WRITTEN TASK: Restate each line of the listing exactly, without carrying over any pictures.

RECORDED INFORMATION:
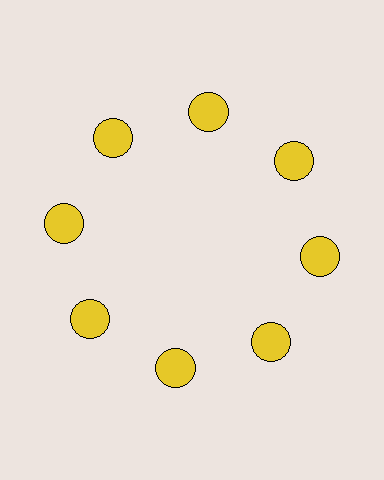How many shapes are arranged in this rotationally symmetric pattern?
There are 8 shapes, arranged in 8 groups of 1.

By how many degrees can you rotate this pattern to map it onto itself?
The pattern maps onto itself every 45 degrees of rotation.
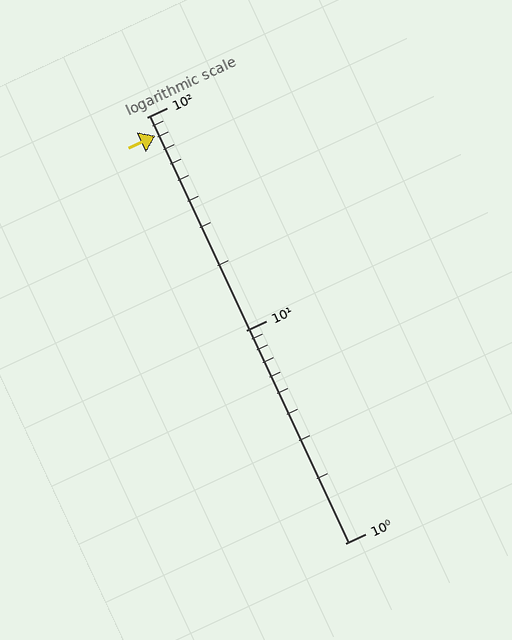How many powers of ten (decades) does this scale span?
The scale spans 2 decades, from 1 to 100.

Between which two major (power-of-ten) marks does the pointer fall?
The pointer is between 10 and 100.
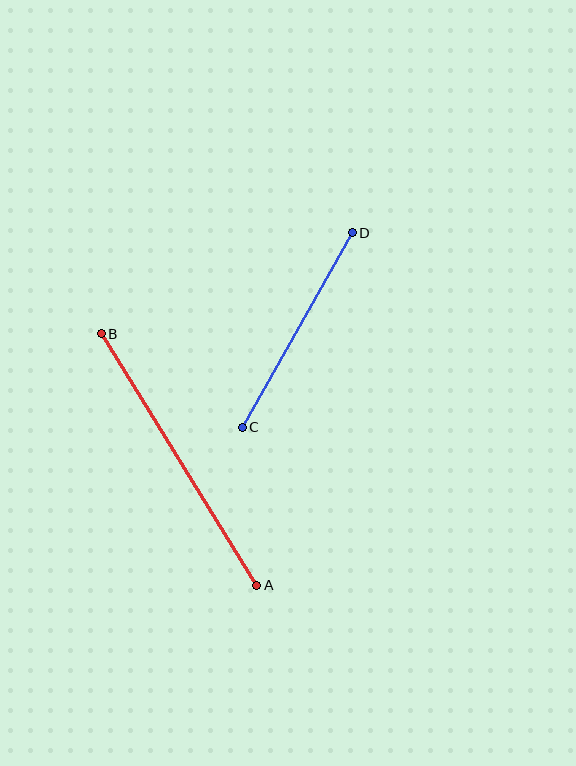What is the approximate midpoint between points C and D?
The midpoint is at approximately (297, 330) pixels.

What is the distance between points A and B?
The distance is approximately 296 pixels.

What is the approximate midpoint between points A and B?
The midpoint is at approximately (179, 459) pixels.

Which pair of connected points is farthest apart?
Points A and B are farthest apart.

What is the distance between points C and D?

RESPONSE TO THIS EXERCISE:
How many shapes are arranged in this rotationally symmetric pattern?
There are 8 shapes, arranged in 8 groups of 1.

By how many degrees can you rotate this pattern to map it onto itself?
The pattern maps onto itself every 45 degrees of rotation.
How many powers of ten (decades) does this scale span?
The scale spans 2 decades, from 1 to 100.

Between which two major (power-of-ten) marks does the pointer fall?
The pointer is between 10 and 100.
What is the approximate midpoint between points C and D?
The midpoint is at approximately (297, 330) pixels.

What is the distance between points A and B?
The distance is approximately 296 pixels.

What is the approximate midpoint between points A and B?
The midpoint is at approximately (179, 459) pixels.

Which pair of connected points is farthest apart?
Points A and B are farthest apart.

What is the distance between points C and D?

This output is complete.